— PROBLEM REQUIREMENTS —
The line containing "How do the sizes" marks where to begin; quote it and every line after it through the end of the data, exactly as written.

===== SUPPLIED RECORDS

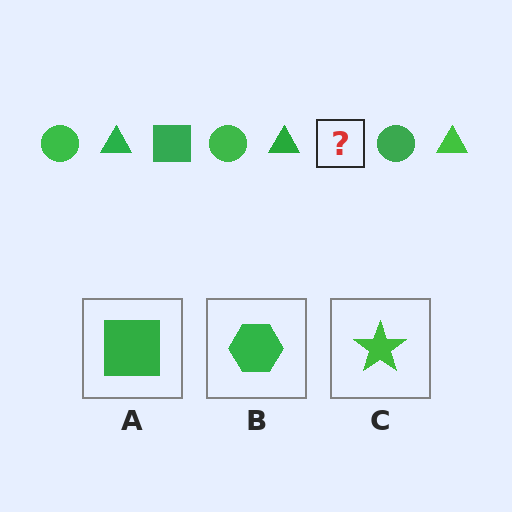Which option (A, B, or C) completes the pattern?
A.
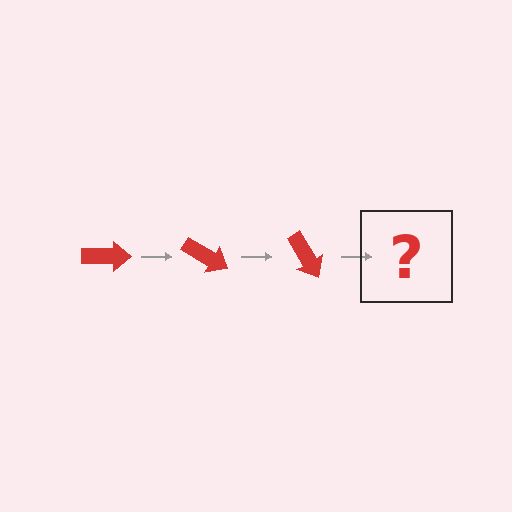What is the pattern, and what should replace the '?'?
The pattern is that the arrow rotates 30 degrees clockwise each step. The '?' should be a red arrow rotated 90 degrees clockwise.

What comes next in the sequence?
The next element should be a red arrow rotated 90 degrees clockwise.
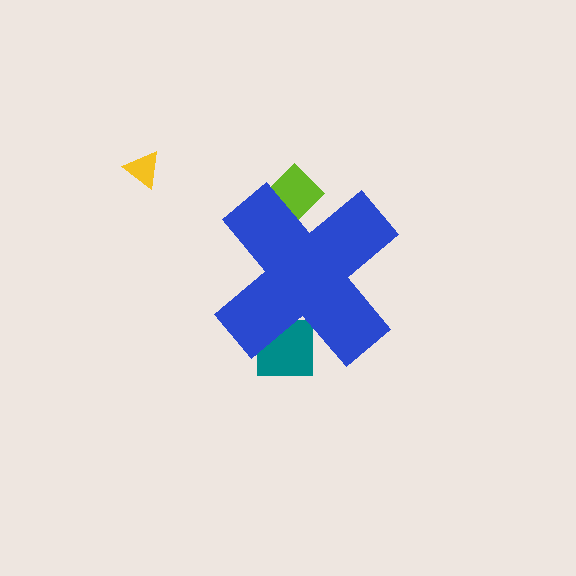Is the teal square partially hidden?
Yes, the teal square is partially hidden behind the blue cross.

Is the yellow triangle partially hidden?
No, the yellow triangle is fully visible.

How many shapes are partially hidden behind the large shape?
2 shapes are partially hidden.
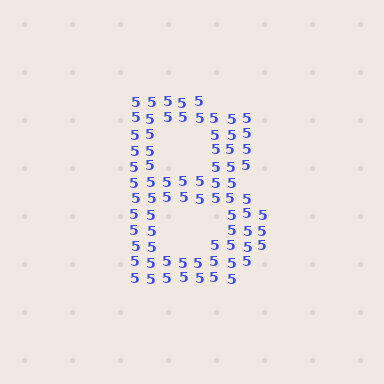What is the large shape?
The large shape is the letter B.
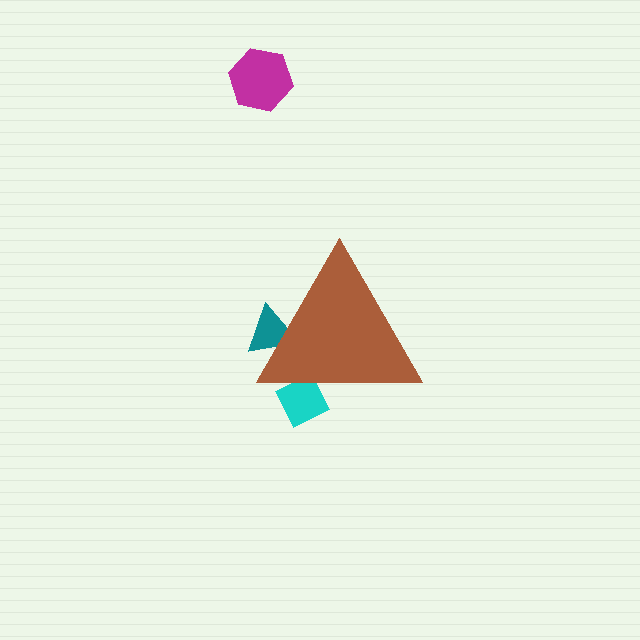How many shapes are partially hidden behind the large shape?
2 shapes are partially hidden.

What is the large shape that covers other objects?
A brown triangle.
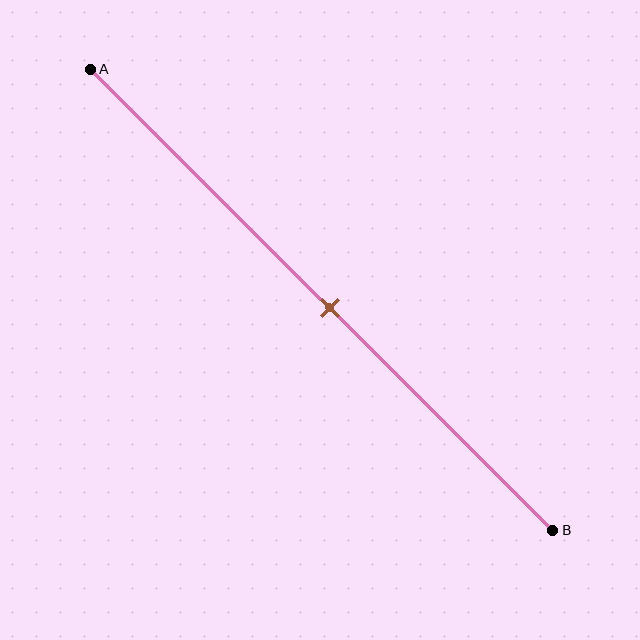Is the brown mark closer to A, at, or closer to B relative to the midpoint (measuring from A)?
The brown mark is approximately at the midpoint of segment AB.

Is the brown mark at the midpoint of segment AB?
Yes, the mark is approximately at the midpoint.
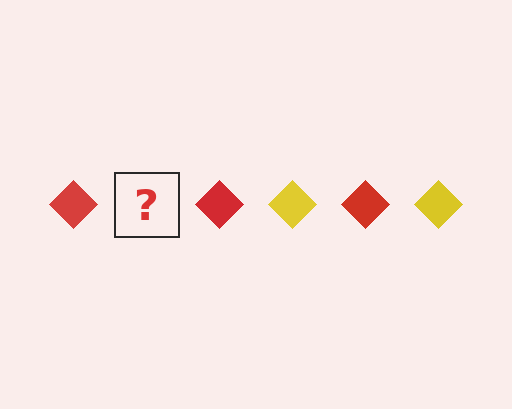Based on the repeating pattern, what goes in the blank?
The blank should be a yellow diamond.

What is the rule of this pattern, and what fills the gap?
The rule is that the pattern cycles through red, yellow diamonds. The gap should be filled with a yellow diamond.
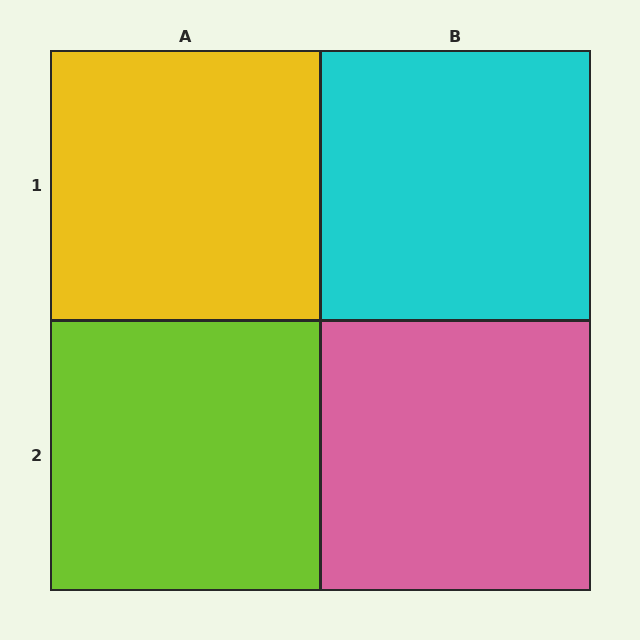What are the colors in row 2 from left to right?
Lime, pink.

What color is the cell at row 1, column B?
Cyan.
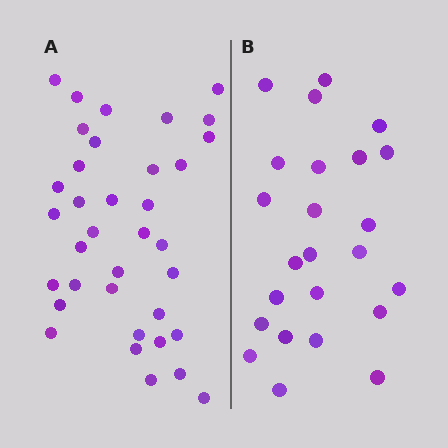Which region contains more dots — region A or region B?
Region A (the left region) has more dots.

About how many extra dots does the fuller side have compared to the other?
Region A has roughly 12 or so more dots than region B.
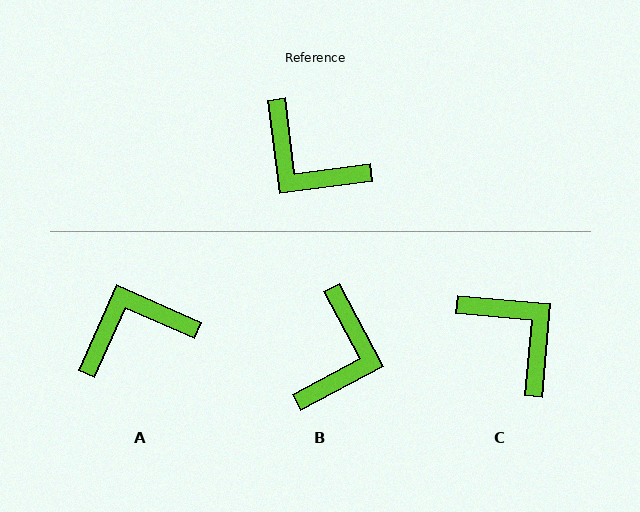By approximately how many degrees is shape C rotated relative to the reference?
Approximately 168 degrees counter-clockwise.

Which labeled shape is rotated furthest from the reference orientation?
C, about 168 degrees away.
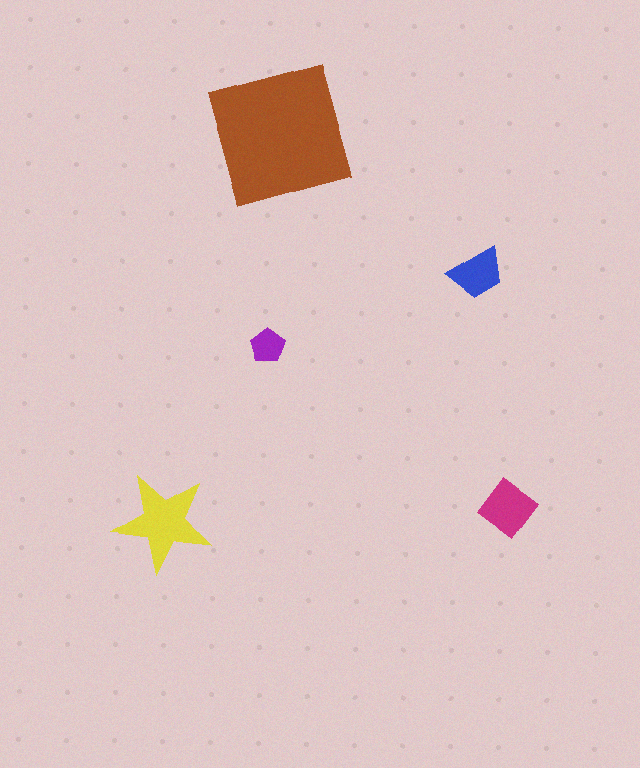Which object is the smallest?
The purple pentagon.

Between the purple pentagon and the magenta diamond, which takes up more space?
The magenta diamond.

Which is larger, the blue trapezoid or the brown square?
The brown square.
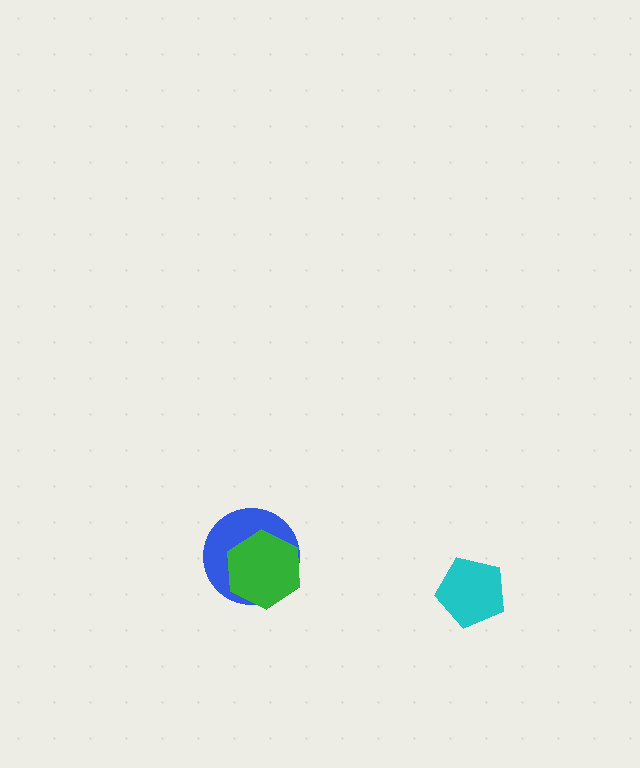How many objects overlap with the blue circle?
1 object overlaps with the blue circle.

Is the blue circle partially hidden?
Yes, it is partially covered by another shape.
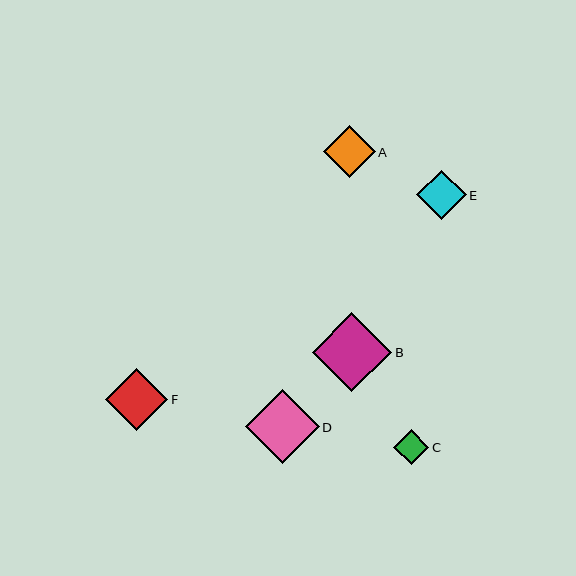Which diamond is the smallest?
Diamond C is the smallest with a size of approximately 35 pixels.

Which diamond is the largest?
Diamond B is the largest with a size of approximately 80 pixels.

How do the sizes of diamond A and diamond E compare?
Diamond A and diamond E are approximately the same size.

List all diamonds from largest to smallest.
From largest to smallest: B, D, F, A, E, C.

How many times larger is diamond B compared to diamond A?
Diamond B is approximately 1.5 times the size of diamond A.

==========

— RESULT —
How do the sizes of diamond A and diamond E compare?
Diamond A and diamond E are approximately the same size.

List all diamonds from largest to smallest.
From largest to smallest: B, D, F, A, E, C.

How many times larger is diamond B compared to diamond A?
Diamond B is approximately 1.5 times the size of diamond A.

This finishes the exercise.